Task brief> Carry none of the pictures over; write out the complete data exactly.

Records
-=-=-
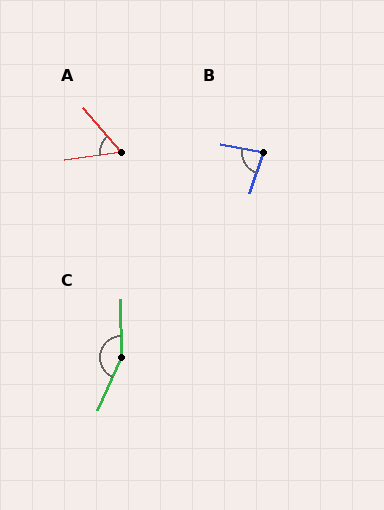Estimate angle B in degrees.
Approximately 83 degrees.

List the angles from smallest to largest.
A (58°), B (83°), C (155°).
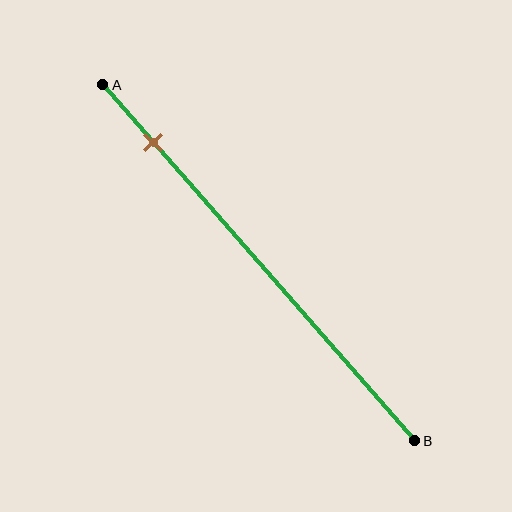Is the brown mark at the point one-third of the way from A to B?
No, the mark is at about 15% from A, not at the 33% one-third point.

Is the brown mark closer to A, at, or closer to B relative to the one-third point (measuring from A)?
The brown mark is closer to point A than the one-third point of segment AB.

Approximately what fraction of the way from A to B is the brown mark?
The brown mark is approximately 15% of the way from A to B.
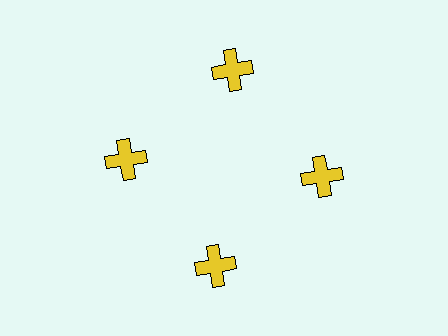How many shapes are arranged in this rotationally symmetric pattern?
There are 4 shapes, arranged in 4 groups of 1.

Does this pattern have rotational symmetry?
Yes, this pattern has 4-fold rotational symmetry. It looks the same after rotating 90 degrees around the center.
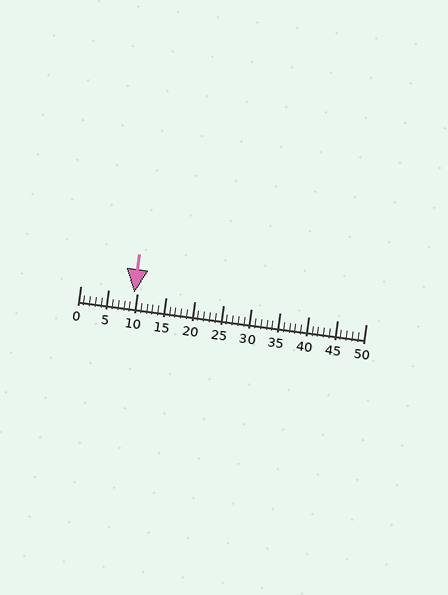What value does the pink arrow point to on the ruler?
The pink arrow points to approximately 9.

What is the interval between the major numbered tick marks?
The major tick marks are spaced 5 units apart.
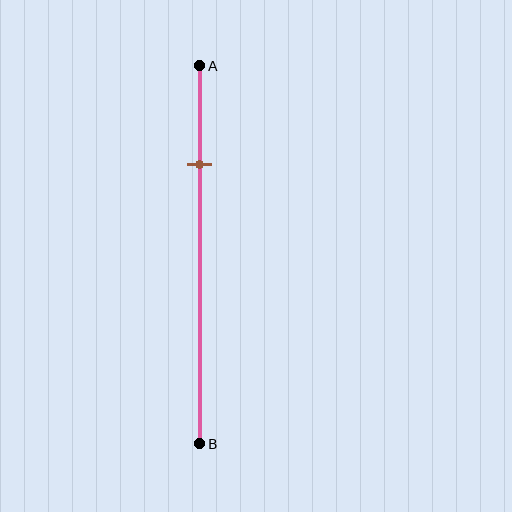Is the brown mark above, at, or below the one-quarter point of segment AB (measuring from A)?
The brown mark is approximately at the one-quarter point of segment AB.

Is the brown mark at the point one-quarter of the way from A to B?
Yes, the mark is approximately at the one-quarter point.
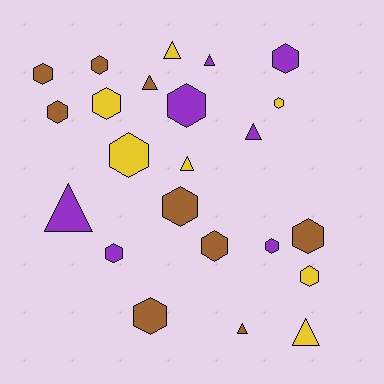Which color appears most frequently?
Brown, with 9 objects.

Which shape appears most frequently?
Hexagon, with 15 objects.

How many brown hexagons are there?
There are 7 brown hexagons.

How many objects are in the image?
There are 23 objects.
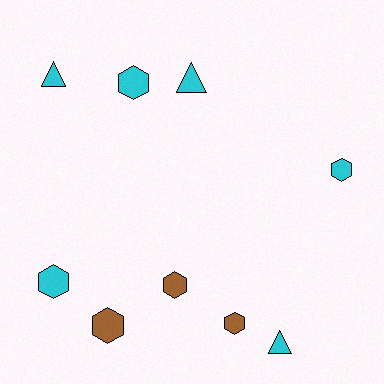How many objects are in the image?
There are 9 objects.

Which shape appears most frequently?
Hexagon, with 6 objects.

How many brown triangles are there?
There are no brown triangles.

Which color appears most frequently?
Cyan, with 6 objects.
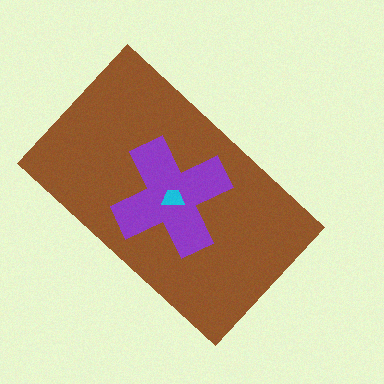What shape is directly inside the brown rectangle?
The purple cross.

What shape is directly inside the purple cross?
The cyan trapezoid.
-=-=-
Response below>
Estimate angle B in degrees.
Approximately 83 degrees.

List the angles from smallest to largest.
A (58°), B (83°), C (155°).
Is the brown mark at the point one-third of the way from A to B?
No, the mark is at about 15% from A, not at the 33% one-third point.

Is the brown mark closer to A, at, or closer to B relative to the one-third point (measuring from A)?
The brown mark is closer to point A than the one-third point of segment AB.

Approximately what fraction of the way from A to B is the brown mark?
The brown mark is approximately 15% of the way from A to B.
How many shapes are arranged in this rotationally symmetric pattern?
There are 4 shapes, arranged in 4 groups of 1.

Does this pattern have rotational symmetry?
Yes, this pattern has 4-fold rotational symmetry. It looks the same after rotating 90 degrees around the center.
What value does the pink arrow point to on the ruler?
The pink arrow points to approximately 9.

What is the interval between the major numbered tick marks?
The major tick marks are spaced 5 units apart.
Is the brown mark above, at, or below the one-quarter point of segment AB (measuring from A)?
The brown mark is approximately at the one-quarter point of segment AB.

Is the brown mark at the point one-quarter of the way from A to B?
Yes, the mark is approximately at the one-quarter point.
Which color appears most frequently?
Brown, with 9 objects.

Which shape appears most frequently?
Hexagon, with 15 objects.

How many brown hexagons are there?
There are 7 brown hexagons.

How many objects are in the image?
There are 23 objects.
How many objects are in the image?
There are 9 objects.

Which shape appears most frequently?
Hexagon, with 6 objects.

How many brown triangles are there?
There are no brown triangles.

Which color appears most frequently?
Cyan, with 6 objects.
What shape is directly inside the brown rectangle?
The purple cross.

What shape is directly inside the purple cross?
The cyan trapezoid.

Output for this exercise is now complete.